Give every entry again, word for word and in full.

☆ ☆ ☆ ☆ ☆ ☆ ☆

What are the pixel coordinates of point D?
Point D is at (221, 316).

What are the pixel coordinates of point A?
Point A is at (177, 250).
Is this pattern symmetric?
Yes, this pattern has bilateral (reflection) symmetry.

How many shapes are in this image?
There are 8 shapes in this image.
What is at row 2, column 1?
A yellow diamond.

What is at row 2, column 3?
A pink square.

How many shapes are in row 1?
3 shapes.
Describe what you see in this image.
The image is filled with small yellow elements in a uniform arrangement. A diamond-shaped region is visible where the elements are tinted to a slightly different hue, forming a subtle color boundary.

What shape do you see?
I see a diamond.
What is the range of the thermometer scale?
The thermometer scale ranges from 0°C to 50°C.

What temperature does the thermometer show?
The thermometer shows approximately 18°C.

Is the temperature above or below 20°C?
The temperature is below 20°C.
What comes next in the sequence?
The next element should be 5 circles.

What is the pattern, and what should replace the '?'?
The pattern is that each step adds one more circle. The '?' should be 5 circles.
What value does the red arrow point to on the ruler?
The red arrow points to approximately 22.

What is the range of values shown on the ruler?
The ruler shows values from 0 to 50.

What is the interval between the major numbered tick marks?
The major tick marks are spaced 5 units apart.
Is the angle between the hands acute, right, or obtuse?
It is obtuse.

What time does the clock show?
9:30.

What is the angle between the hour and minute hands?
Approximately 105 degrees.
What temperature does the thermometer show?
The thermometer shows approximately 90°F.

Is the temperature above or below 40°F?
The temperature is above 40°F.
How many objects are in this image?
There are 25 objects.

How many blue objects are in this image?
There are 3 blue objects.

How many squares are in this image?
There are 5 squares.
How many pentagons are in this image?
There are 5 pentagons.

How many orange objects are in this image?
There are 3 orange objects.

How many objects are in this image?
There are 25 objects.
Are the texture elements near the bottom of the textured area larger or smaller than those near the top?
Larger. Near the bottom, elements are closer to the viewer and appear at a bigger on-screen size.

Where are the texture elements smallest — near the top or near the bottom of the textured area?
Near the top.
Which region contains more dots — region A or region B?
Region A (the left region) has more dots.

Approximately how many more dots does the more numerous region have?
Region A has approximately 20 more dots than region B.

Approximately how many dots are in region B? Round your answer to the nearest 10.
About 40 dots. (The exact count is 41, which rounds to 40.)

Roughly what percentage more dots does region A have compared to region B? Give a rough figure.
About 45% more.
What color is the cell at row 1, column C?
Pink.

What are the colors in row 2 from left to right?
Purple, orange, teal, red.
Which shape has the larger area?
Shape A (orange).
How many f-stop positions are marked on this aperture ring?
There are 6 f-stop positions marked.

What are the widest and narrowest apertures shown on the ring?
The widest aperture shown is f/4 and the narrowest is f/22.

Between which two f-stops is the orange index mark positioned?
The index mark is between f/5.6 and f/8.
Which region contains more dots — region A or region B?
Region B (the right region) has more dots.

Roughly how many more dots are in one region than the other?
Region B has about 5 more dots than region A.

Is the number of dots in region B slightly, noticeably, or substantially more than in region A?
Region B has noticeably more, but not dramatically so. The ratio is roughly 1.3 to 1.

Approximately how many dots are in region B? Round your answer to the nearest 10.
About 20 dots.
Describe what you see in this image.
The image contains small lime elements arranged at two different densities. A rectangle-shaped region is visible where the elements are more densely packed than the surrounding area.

☆ ☆ ☆ ☆ ☆ ☆ ☆

- **Reply to the task**:
What are the pixel coordinates of point D?
Point D is at (221, 316).

What are the pixel coordinates of point A?
Point A is at (177, 250).
Is this pattern symmetric?
Yes, this pattern has bilateral (reflection) symmetry.

How many shapes are in this image?
There are 8 shapes in this image.
What is at row 2, column 1?
A yellow diamond.

What is at row 2, column 3?
A pink square.

How many shapes are in row 1?
3 shapes.
Describe what you see in this image.
The image is filled with small yellow elements in a uniform arrangement. A diamond-shaped region is visible where the elements are tinted to a slightly different hue, forming a subtle color boundary.

What shape do you see?
I see a diamond.
What is the range of the thermometer scale?
The thermometer scale ranges from 0°C to 50°C.

What temperature does the thermometer show?
The thermometer shows approximately 18°C.

Is the temperature above or below 20°C?
The temperature is below 20°C.
What comes next in the sequence?
The next element should be 5 circles.

What is the pattern, and what should replace the '?'?
The pattern is that each step adds one more circle. The '?' should be 5 circles.
What value does the red arrow point to on the ruler?
The red arrow points to approximately 22.

What is the range of values shown on the ruler?
The ruler shows values from 0 to 50.

What is the interval between the major numbered tick marks?
The major tick marks are spaced 5 units apart.
Is the angle between the hands acute, right, or obtuse?
It is obtuse.

What time does the clock show?
9:30.

What is the angle between the hour and minute hands?
Approximately 105 degrees.
What temperature does the thermometer show?
The thermometer shows approximately 90°F.

Is the temperature above or below 40°F?
The temperature is above 40°F.
How many objects are in this image?
There are 25 objects.

How many blue objects are in this image?
There are 3 blue objects.

How many squares are in this image?
There are 5 squares.
How many pentagons are in this image?
There are 5 pentagons.

How many orange objects are in this image?
There are 3 orange objects.

How many objects are in this image?
There are 25 objects.
Are the texture elements near the bottom of the textured area larger or smaller than those near the top?
Larger. Near the bottom, elements are closer to the viewer and appear at a bigger on-screen size.

Where are the texture elements smallest — near the top or near the bottom of the textured area?
Near the top.
Which region contains more dots — region A or region B?
Region A (the left region) has more dots.

Approximately how many more dots does the more numerous region have?
Region A has approximately 20 more dots than region B.

Approximately how many dots are in region B? Round your answer to the nearest 10.
About 40 dots. (The exact count is 41, which rounds to 40.)

Roughly what percentage more dots does region A have compared to region B? Give a rough figure.
About 45% more.
What color is the cell at row 1, column C?
Pink.

What are the colors in row 2 from left to right?
Purple, orange, teal, red.
Which shape has the larger area?
Shape A (orange).
How many f-stop positions are marked on this aperture ring?
There are 6 f-stop positions marked.

What are the widest and narrowest apertures shown on the ring?
The widest aperture shown is f/4 and the narrowest is f/22.

Between which two f-stops is the orange index mark positioned?
The index mark is between f/5.6 and f/8.
Which region contains more dots — region A or region B?
Region B (the right region) has more dots.

Roughly how many more dots are in one region than the other?
Region B has about 5 more dots than region A.

Is the number of dots in region B slightly, noticeably, or substantially more than in region A?
Region B has noticeably more, but not dramatically so. The ratio is roughly 1.3 to 1.

Approximately how many dots are in region B? Round your answer to the nearest 10.
About 20 dots.
Describe what you see in this image.
The image contains small lime elements arranged at two different densities. A rectangle-shaped region is visible where the elements are more densely packed than the surrounding area.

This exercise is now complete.